*SHORT TASK*: Reproduce the listing exactly and skip over any pictures.

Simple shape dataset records

+---+

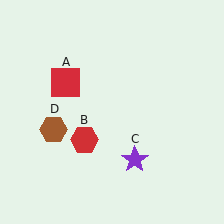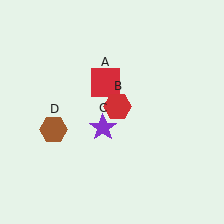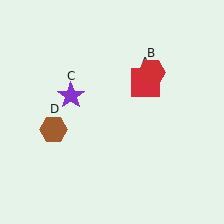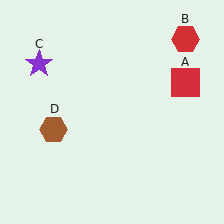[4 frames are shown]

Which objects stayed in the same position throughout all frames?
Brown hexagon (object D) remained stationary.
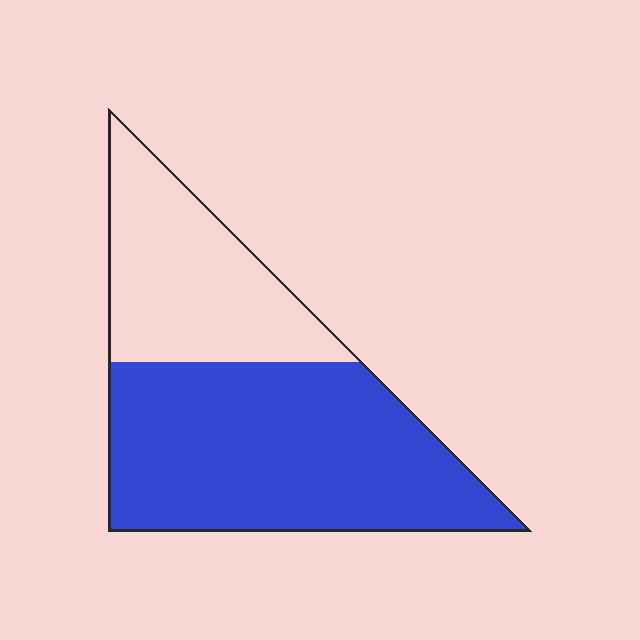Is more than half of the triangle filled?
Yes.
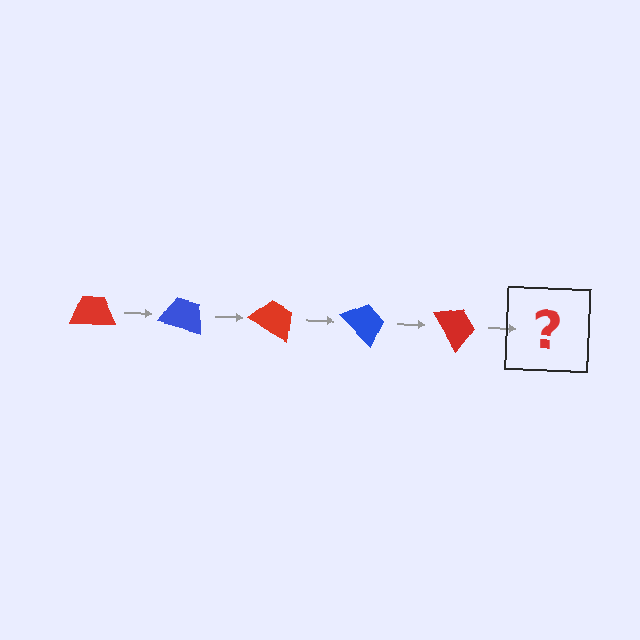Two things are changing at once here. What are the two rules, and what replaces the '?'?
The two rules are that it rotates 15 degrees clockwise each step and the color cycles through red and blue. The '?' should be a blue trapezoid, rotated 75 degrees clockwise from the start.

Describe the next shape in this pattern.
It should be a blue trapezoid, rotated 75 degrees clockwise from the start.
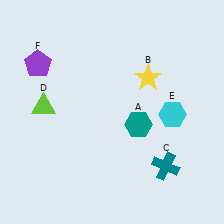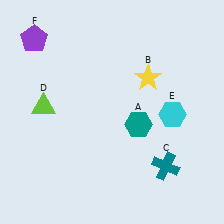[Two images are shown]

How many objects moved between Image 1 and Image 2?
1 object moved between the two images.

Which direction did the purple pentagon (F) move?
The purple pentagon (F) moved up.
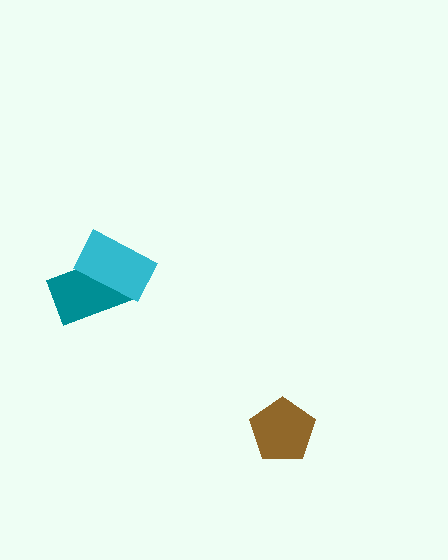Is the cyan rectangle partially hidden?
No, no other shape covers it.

+---+

*FINISHED TASK*:
[4 frames are shown]

Which objects stayed in the same position throughout all frames?
Brown hexagon (object D) remained stationary.
Is more than half of the triangle filled?
Yes.
Two things are changing at once here. What are the two rules, and what replaces the '?'?
The two rules are that it rotates 15 degrees clockwise each step and the color cycles through red and blue. The '?' should be a blue trapezoid, rotated 75 degrees clockwise from the start.

Describe the next shape in this pattern.
It should be a blue trapezoid, rotated 75 degrees clockwise from the start.
[Two images are shown]

How many objects moved between Image 1 and Image 2?
1 object moved between the two images.

Which direction did the purple pentagon (F) move?
The purple pentagon (F) moved up.
Is the cyan rectangle partially hidden?
No, no other shape covers it.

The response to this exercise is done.